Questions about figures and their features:
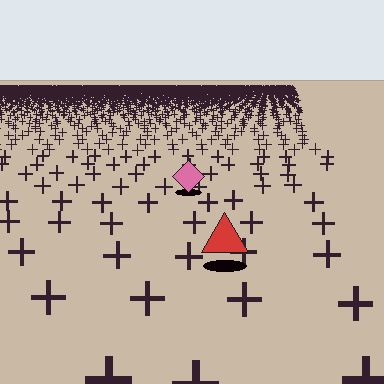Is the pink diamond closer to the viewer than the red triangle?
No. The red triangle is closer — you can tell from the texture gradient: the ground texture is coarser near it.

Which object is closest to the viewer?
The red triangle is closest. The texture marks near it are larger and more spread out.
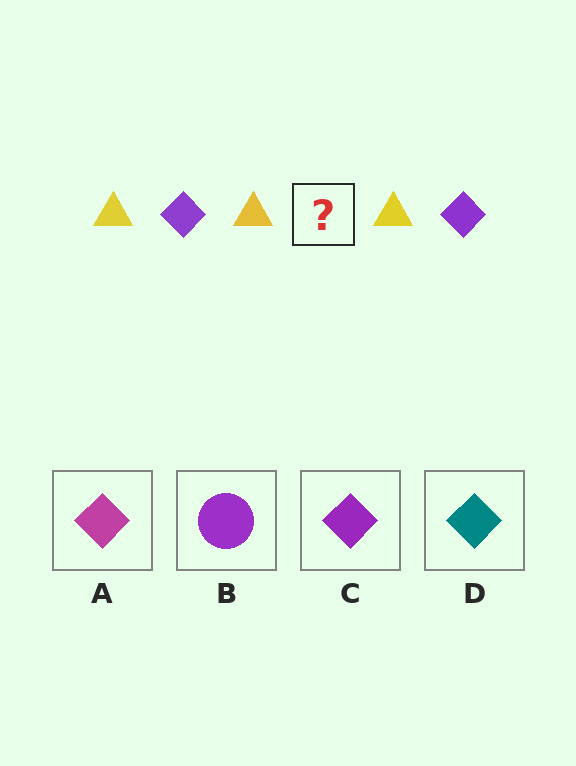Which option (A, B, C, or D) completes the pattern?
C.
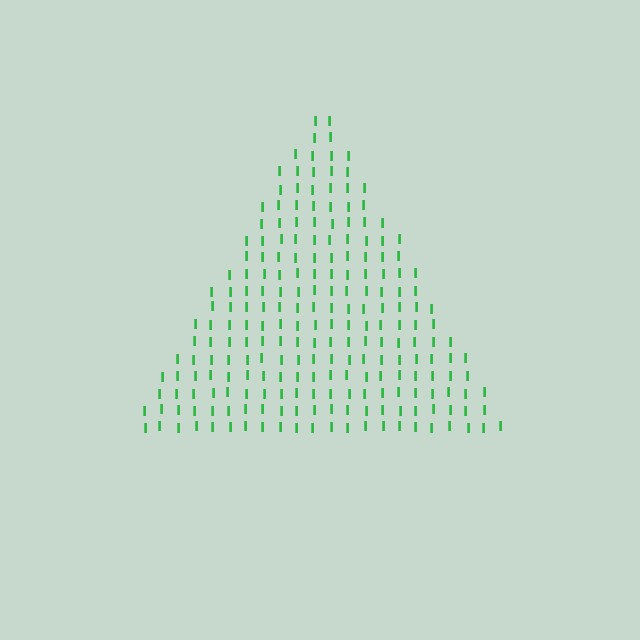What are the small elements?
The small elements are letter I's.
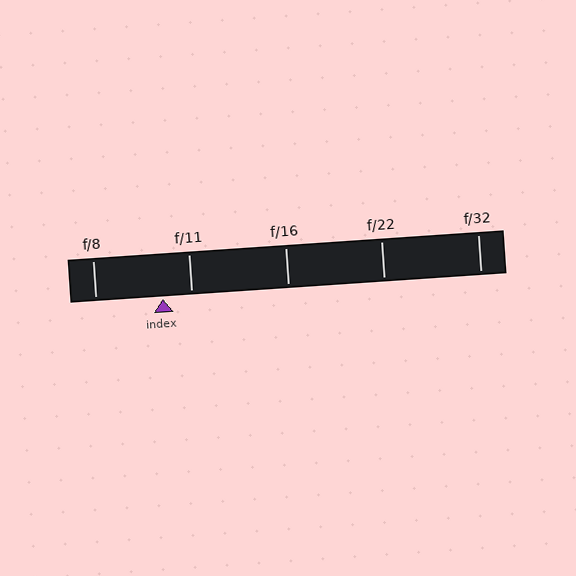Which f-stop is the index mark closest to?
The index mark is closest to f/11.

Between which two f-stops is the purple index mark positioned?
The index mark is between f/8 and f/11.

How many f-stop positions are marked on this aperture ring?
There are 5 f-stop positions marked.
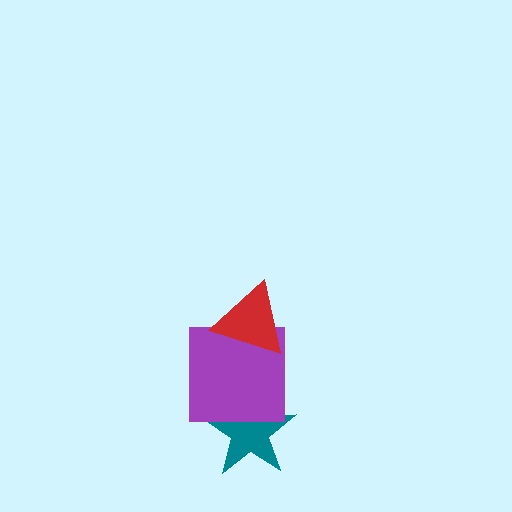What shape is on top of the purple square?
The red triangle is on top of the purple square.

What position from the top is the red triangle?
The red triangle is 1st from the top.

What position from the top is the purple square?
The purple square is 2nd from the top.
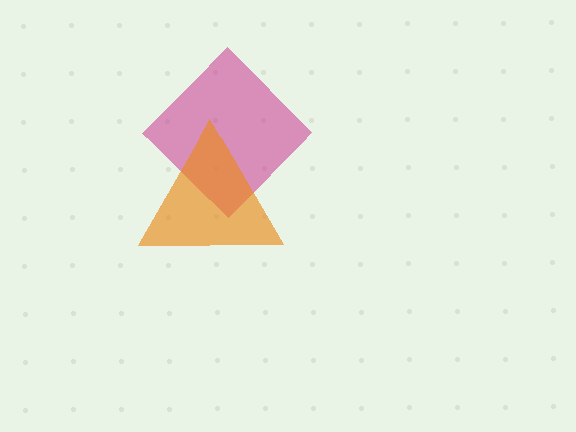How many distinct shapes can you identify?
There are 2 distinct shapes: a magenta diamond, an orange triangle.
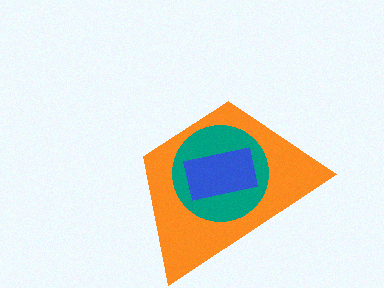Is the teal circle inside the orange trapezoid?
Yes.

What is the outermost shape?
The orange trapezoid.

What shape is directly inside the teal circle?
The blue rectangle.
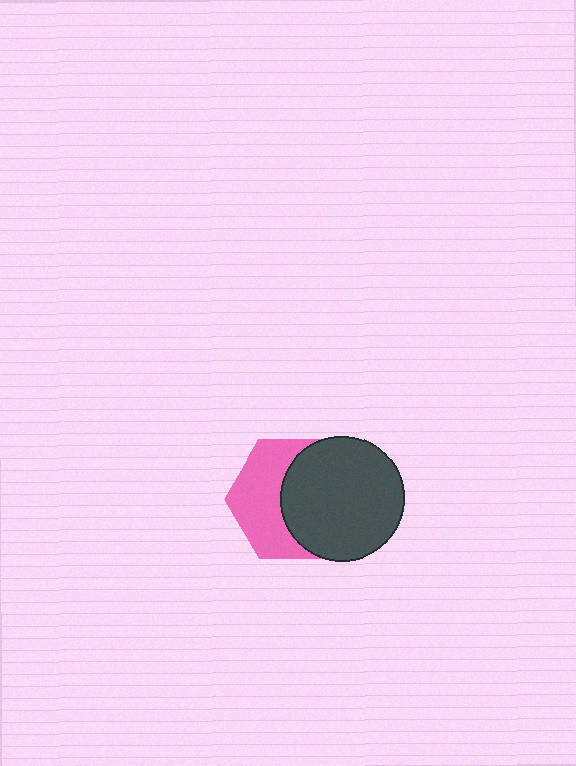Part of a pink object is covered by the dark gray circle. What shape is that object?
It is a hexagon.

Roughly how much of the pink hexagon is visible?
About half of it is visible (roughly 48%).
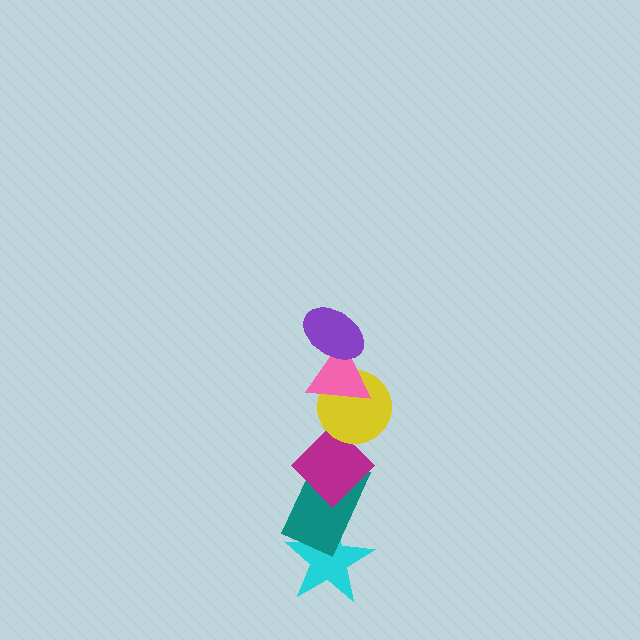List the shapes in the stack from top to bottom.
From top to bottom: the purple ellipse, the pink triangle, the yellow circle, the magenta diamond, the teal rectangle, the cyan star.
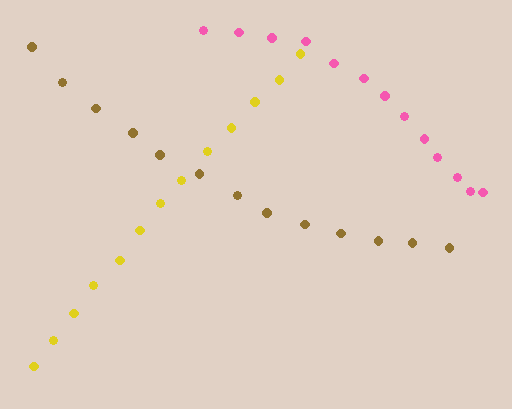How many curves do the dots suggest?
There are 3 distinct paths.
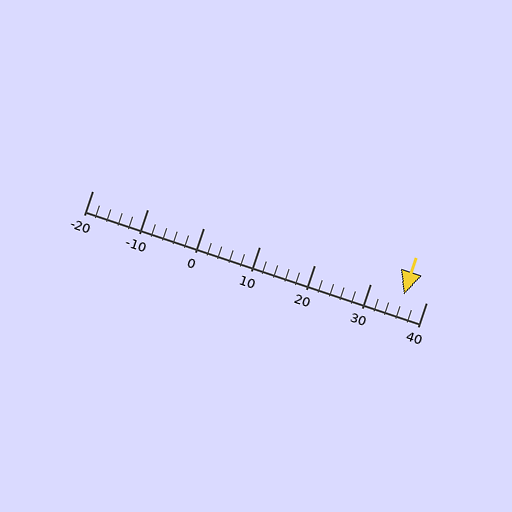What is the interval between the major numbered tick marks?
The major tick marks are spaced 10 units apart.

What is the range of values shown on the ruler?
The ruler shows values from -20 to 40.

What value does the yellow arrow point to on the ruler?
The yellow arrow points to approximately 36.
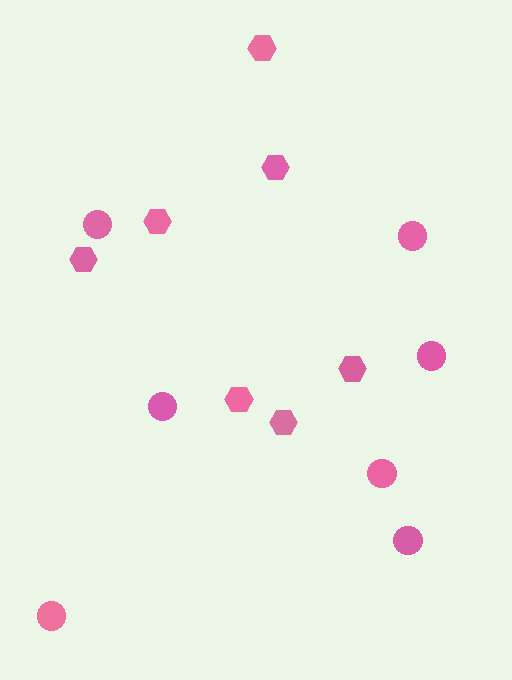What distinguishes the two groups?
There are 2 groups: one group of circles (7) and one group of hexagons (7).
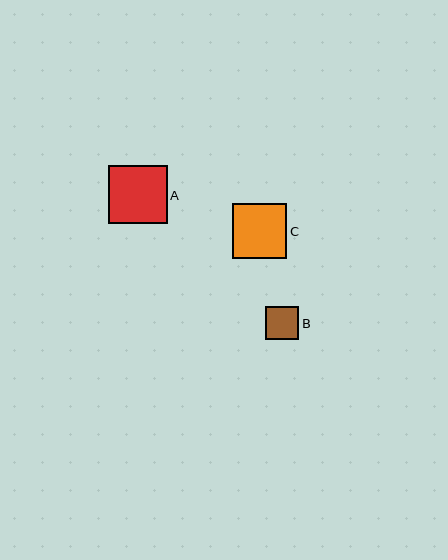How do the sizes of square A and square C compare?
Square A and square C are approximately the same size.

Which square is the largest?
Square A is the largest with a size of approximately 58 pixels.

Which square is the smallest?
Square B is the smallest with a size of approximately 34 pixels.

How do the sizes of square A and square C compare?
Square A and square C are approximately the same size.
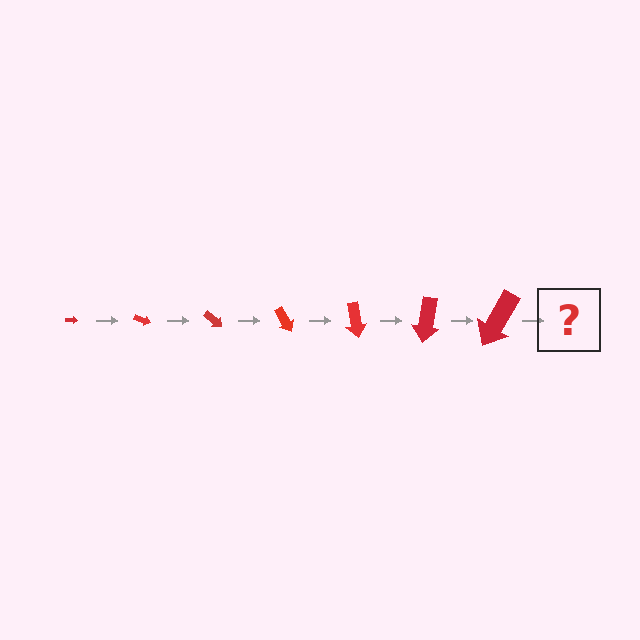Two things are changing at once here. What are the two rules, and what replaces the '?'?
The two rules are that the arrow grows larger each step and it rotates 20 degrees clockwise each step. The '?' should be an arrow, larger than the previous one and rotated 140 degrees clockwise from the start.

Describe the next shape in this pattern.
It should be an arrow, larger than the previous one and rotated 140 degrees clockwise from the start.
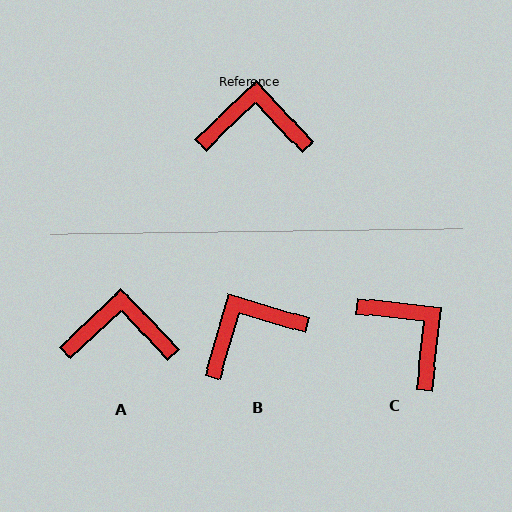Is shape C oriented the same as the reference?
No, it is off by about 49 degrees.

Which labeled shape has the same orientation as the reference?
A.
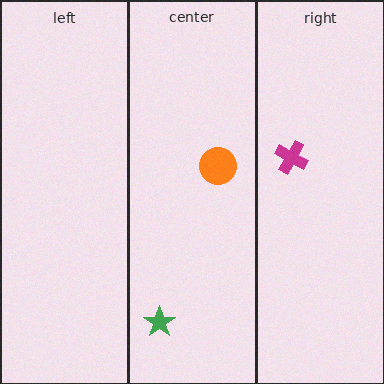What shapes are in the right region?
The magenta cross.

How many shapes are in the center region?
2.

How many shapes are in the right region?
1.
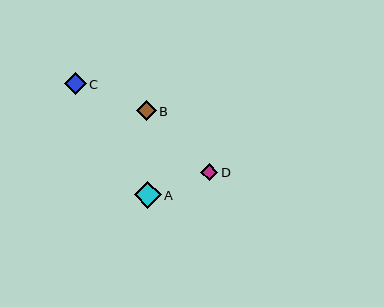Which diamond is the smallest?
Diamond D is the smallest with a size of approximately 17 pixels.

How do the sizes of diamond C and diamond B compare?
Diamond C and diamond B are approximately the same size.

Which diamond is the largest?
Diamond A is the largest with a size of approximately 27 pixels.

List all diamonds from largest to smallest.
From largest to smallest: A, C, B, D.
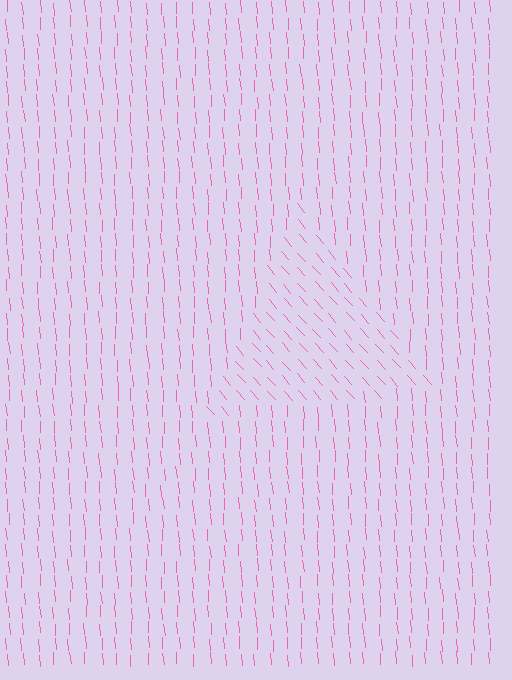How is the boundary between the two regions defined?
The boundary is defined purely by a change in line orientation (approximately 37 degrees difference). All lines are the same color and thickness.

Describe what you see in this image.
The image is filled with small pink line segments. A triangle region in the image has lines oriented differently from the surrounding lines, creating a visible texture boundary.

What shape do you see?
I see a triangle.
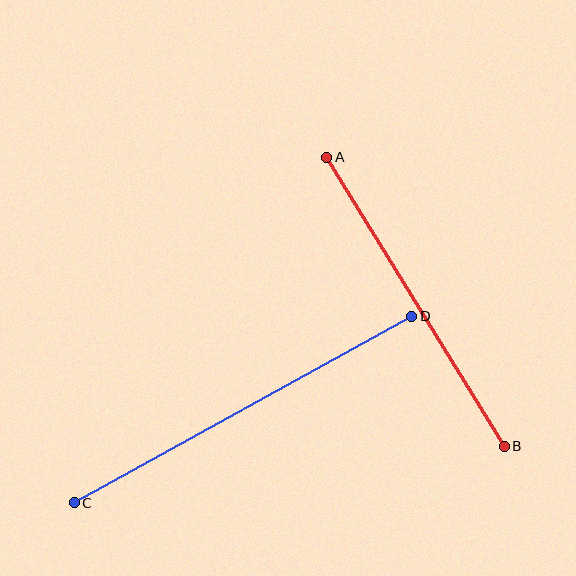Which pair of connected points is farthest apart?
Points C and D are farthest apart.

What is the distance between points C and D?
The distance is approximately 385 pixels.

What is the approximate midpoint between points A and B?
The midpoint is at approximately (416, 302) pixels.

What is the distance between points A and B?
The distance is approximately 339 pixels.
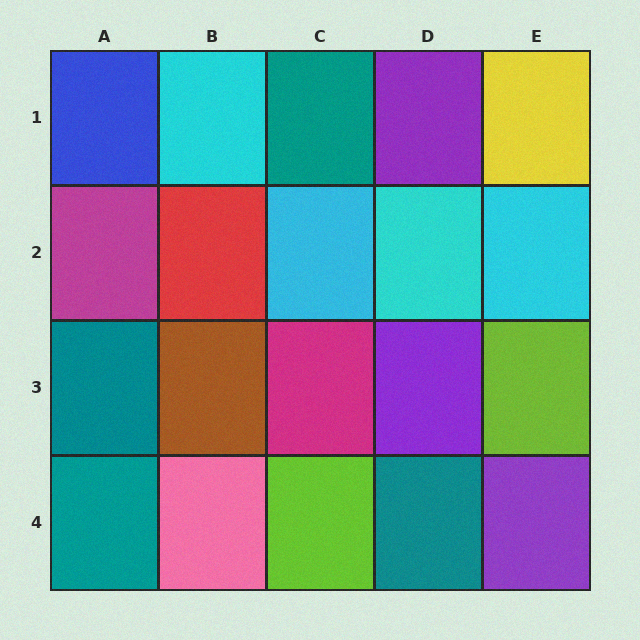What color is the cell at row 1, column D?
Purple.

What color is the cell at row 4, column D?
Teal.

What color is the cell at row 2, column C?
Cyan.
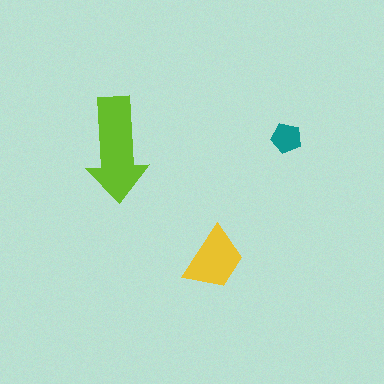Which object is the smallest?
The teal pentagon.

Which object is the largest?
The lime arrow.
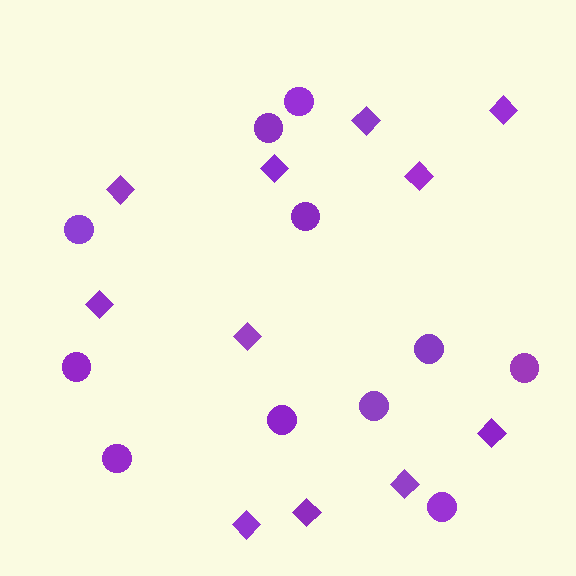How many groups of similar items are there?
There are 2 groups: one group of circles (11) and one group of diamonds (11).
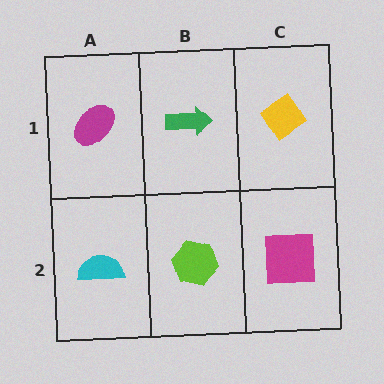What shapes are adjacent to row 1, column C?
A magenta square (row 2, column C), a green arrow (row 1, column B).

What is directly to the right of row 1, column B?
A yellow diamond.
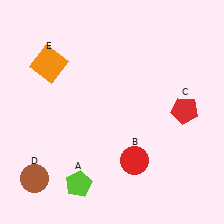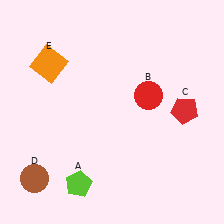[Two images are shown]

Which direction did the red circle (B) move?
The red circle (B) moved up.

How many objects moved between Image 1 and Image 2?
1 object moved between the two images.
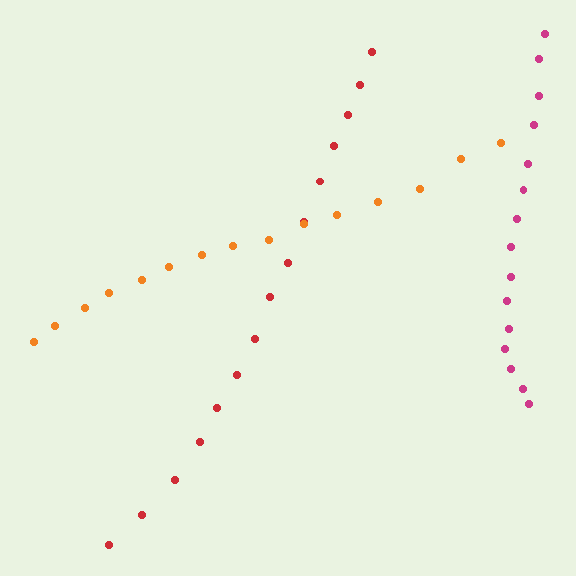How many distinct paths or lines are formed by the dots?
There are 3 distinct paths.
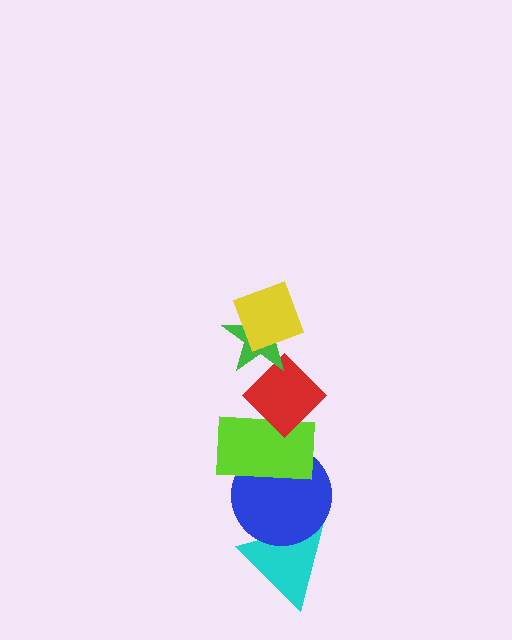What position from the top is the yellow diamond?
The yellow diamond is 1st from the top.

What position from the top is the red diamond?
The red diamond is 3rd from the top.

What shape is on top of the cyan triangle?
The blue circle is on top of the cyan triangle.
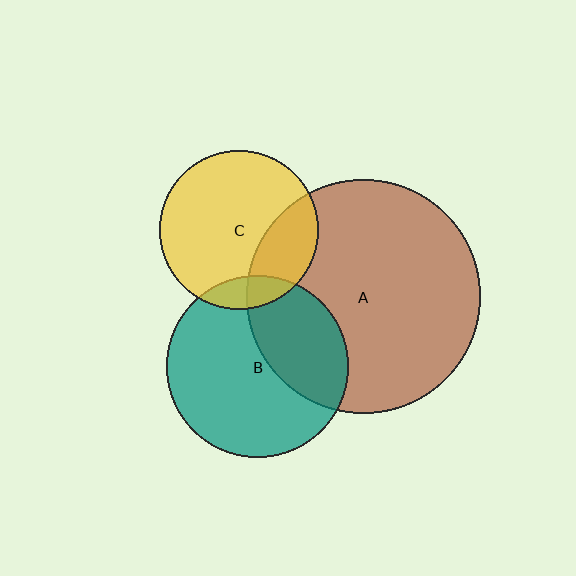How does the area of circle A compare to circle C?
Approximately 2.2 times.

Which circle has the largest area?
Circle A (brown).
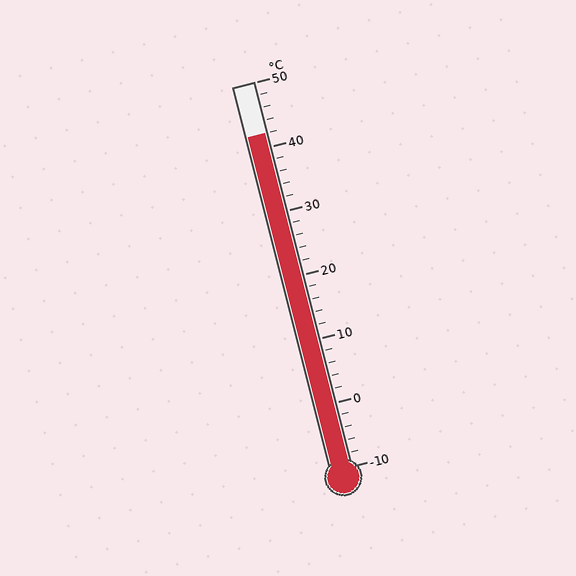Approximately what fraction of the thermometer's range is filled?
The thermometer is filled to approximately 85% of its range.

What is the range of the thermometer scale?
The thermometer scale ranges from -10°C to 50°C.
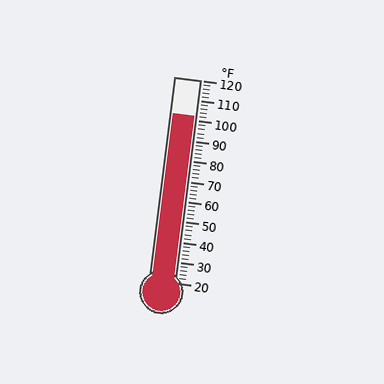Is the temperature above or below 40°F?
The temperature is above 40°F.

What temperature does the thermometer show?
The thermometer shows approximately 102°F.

**WHAT THE EXERCISE ASKS:**
Reproduce exactly and only the lines from the line that contains "What color is the cell at row 1, column D?" to the end of the data above, both ends included. No pictures go in the copy.

**WORKED ANSWER:**
What color is the cell at row 1, column D?
Purple.

What color is the cell at row 4, column D?
Teal.

What color is the cell at row 2, column C?
Cyan.
Which object is the smallest?
The teal pentagon.

Which object is the largest?
The lime arrow.
How many groups of similar items are there?
There are 2 groups: one group of circles (11) and one group of diamonds (11).
What shapes are adjacent to row 1, column C?
A magenta square (row 2, column C), a green arrow (row 1, column B).

What is directly to the right of row 1, column B?
A yellow diamond.
[Two images are shown]

Which direction did the red circle (B) move?
The red circle (B) moved up.

How many objects moved between Image 1 and Image 2?
1 object moved between the two images.
How many distinct paths or lines are formed by the dots?
There are 3 distinct paths.
What position from the top is the yellow diamond?
The yellow diamond is 1st from the top.

What position from the top is the red diamond?
The red diamond is 3rd from the top.

What shape is on top of the cyan triangle?
The blue circle is on top of the cyan triangle.
How does the area of circle A compare to circle C?
Approximately 2.2 times.

Which circle has the largest area?
Circle A (brown).
Approximately what fraction of the thermometer's range is filled?
The thermometer is filled to approximately 85% of its range.

What is the range of the thermometer scale?
The thermometer scale ranges from -10°C to 50°C.
Is the temperature above or below 40°F?
The temperature is above 40°F.

What temperature does the thermometer show?
The thermometer shows approximately 102°F.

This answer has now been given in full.